Given exercise:
Reproduce, please, the span of lines beginning at the line with "What time does the clock show?" and ending at the line with "[Two images are shown]", inclusive, minus any pictures.

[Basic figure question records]

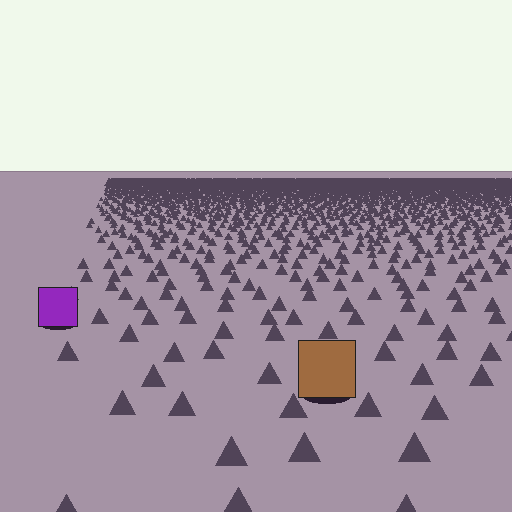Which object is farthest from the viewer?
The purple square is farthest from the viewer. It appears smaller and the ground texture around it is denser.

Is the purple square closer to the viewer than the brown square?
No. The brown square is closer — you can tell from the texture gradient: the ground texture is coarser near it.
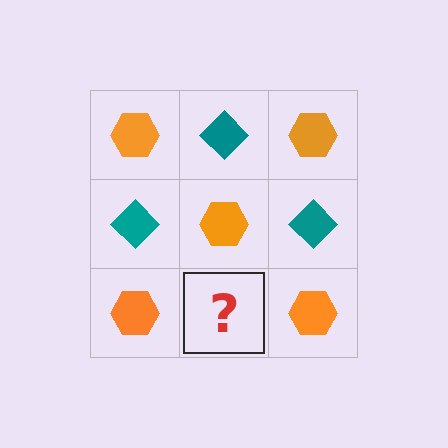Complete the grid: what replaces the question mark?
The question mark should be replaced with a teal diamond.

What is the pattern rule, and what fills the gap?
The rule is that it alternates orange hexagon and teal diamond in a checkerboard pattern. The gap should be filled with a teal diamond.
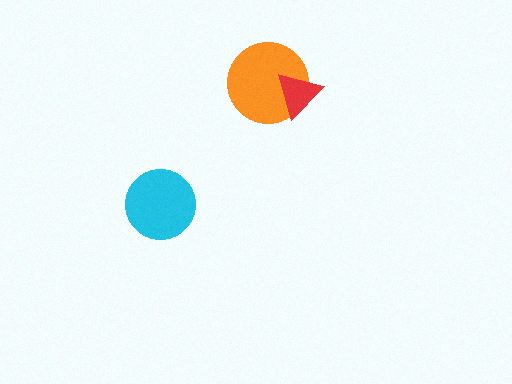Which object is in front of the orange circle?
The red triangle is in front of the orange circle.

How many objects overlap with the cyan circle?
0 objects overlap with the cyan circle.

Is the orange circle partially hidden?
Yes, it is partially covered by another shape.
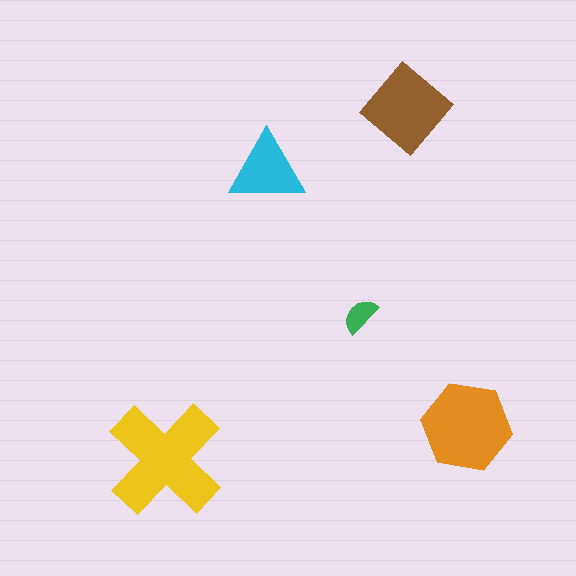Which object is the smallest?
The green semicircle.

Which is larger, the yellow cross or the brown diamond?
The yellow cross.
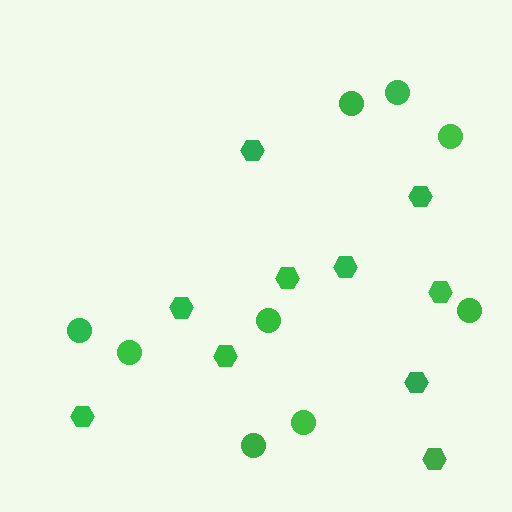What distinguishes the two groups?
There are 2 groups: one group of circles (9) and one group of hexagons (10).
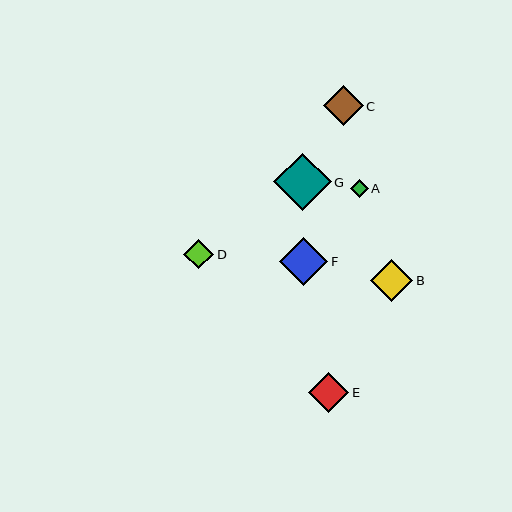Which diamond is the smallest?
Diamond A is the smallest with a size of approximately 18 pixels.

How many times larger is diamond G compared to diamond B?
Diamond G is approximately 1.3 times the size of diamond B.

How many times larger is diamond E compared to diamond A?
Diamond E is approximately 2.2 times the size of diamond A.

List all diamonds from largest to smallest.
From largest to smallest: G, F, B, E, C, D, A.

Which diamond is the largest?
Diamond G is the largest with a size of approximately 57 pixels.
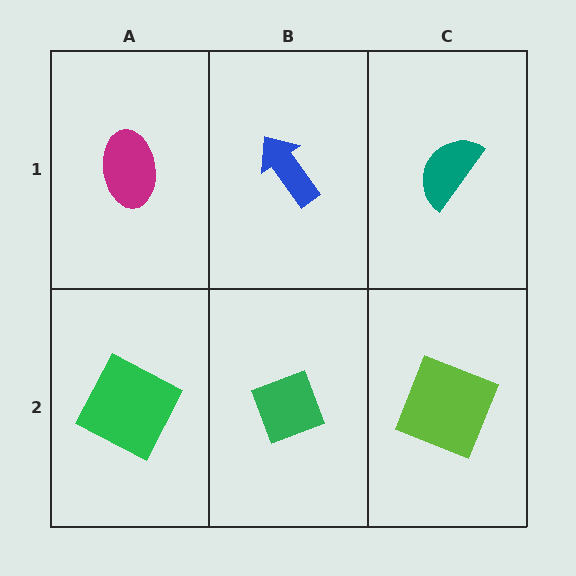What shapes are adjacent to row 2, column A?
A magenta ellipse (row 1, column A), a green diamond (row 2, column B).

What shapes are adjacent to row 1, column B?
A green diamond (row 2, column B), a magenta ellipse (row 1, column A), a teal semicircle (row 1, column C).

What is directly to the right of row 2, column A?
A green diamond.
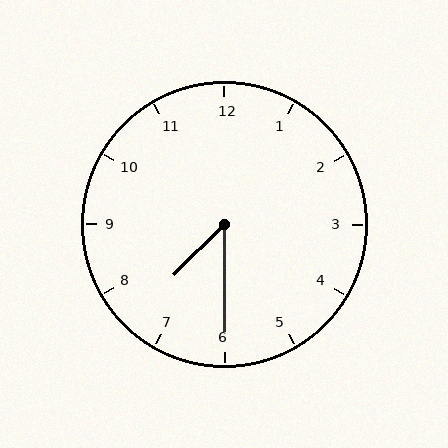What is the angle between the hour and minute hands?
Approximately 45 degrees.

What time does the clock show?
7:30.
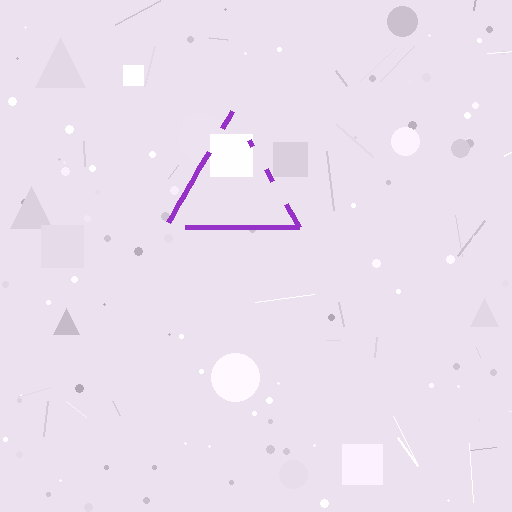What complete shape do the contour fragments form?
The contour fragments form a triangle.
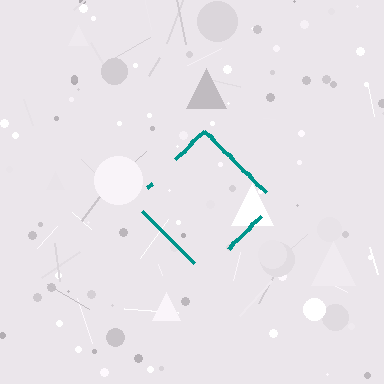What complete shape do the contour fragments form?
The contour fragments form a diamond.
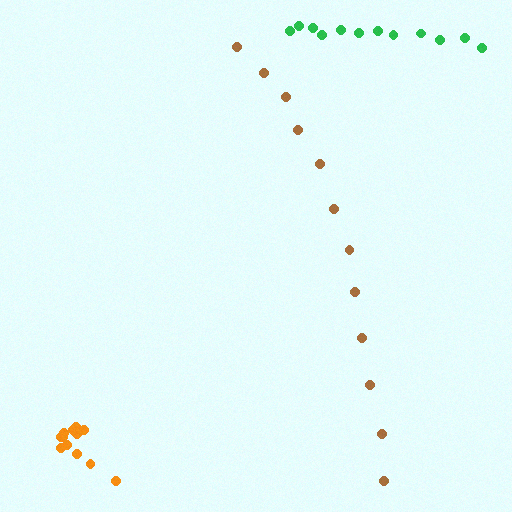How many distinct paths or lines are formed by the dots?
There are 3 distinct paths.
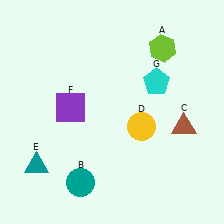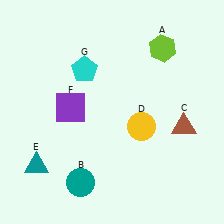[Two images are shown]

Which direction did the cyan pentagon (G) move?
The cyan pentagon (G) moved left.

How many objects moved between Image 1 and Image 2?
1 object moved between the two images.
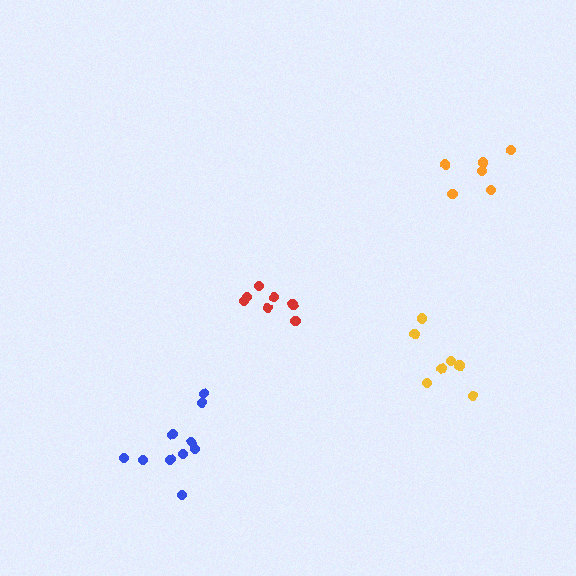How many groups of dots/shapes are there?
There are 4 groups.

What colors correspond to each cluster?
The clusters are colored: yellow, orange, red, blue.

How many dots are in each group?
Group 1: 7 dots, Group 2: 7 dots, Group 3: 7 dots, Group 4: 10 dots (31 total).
---
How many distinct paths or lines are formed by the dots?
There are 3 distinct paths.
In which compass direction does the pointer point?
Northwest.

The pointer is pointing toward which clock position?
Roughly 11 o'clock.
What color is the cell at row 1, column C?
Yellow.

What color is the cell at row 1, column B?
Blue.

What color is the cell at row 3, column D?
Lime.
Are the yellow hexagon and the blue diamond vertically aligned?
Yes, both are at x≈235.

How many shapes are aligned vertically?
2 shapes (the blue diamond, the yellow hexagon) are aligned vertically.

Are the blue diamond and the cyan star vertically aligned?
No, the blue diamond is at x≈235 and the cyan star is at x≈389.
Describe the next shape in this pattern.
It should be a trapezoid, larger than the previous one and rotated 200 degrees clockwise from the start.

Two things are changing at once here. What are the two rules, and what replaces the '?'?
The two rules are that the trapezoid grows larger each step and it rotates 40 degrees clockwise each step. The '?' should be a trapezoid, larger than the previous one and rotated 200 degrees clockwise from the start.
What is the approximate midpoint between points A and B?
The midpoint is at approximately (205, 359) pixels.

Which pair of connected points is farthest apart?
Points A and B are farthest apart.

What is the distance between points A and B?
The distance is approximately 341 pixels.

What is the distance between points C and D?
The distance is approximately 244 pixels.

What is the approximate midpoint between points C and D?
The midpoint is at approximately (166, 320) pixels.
--
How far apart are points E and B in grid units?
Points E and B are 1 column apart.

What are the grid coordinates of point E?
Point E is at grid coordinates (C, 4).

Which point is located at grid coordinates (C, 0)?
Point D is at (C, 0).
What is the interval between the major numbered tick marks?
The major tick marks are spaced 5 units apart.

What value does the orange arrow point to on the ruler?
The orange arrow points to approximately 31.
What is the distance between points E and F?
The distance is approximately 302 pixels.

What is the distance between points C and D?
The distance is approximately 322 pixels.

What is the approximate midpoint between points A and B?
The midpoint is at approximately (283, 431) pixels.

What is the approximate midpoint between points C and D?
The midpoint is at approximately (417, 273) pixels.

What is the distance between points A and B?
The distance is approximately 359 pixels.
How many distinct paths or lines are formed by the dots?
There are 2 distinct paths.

Exercise response:
What time does the clock show?
7:30.
What complete shape do the contour fragments form?
The contour fragments form a triangle.
What complete shape do the contour fragments form?
The contour fragments form a diamond.
How many distinct paths or lines are formed by the dots?
There are 3 distinct paths.
[Two images are shown]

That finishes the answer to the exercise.